Extracted data entries:
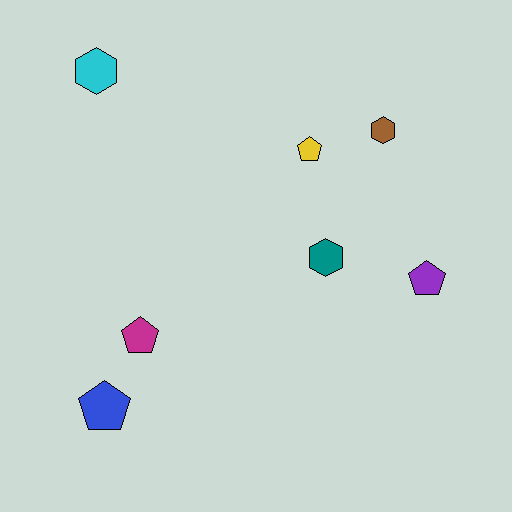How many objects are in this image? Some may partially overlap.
There are 7 objects.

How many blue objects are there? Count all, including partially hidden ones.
There is 1 blue object.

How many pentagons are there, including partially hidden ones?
There are 4 pentagons.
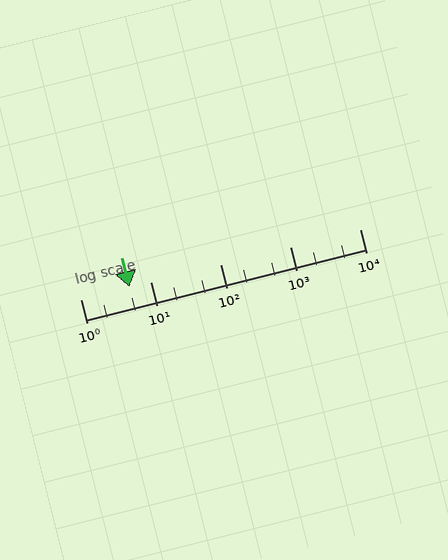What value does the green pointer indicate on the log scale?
The pointer indicates approximately 5.1.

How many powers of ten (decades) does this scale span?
The scale spans 4 decades, from 1 to 10000.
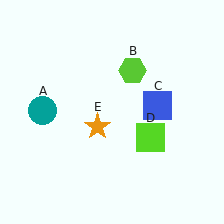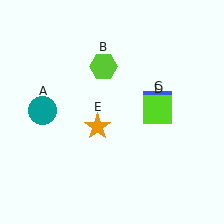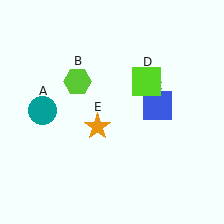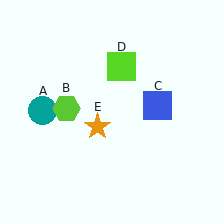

Brief - Pictures are to be left out; the records above must be repeated word for word.

Answer for the task -
How many objects are in this image? Some may partially overlap.
There are 7 objects.

How many blue objects are there? Count all, including partially hidden ones.
There is 1 blue object.

How many pentagons are there, including partially hidden ones?
There are 4 pentagons.
What value does the green pointer indicate on the log scale?
The pointer indicates approximately 5.1.

How many powers of ten (decades) does this scale span?
The scale spans 4 decades, from 1 to 10000.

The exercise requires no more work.